» **CHALLENGE**
Find the line that contains "Is the temperature above or below 80°F?". Output it and every line after it to the end of the records, exactly as they appear.

» **DATA FOR THIS EXERCISE**

+---+

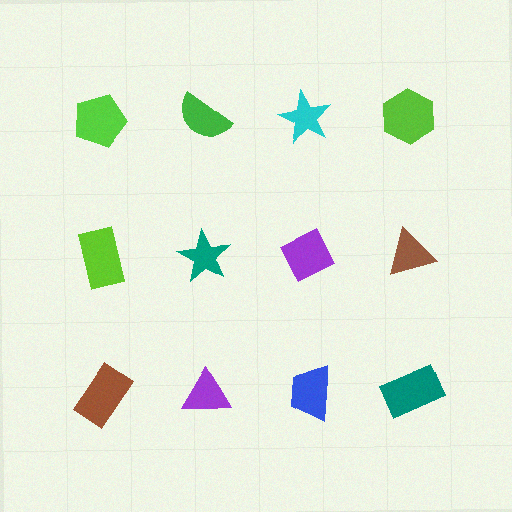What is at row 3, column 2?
A purple triangle.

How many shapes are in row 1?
4 shapes.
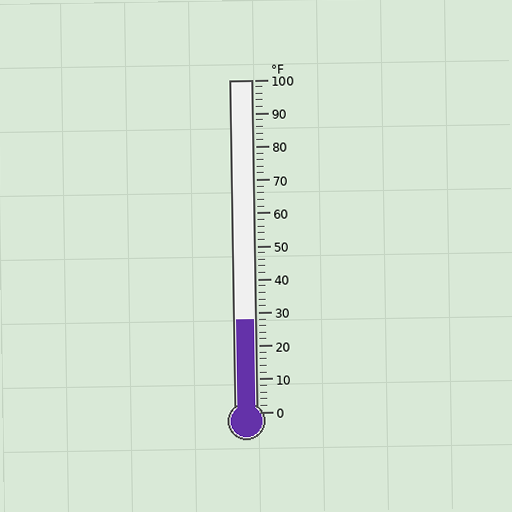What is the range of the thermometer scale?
The thermometer scale ranges from 0°F to 100°F.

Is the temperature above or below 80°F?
The temperature is below 80°F.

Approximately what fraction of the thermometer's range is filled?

+---+

» **PROBLEM SOLUTION**
Is the temperature above or below 80°F?
The temperature is below 80°F.

Approximately what fraction of the thermometer's range is filled?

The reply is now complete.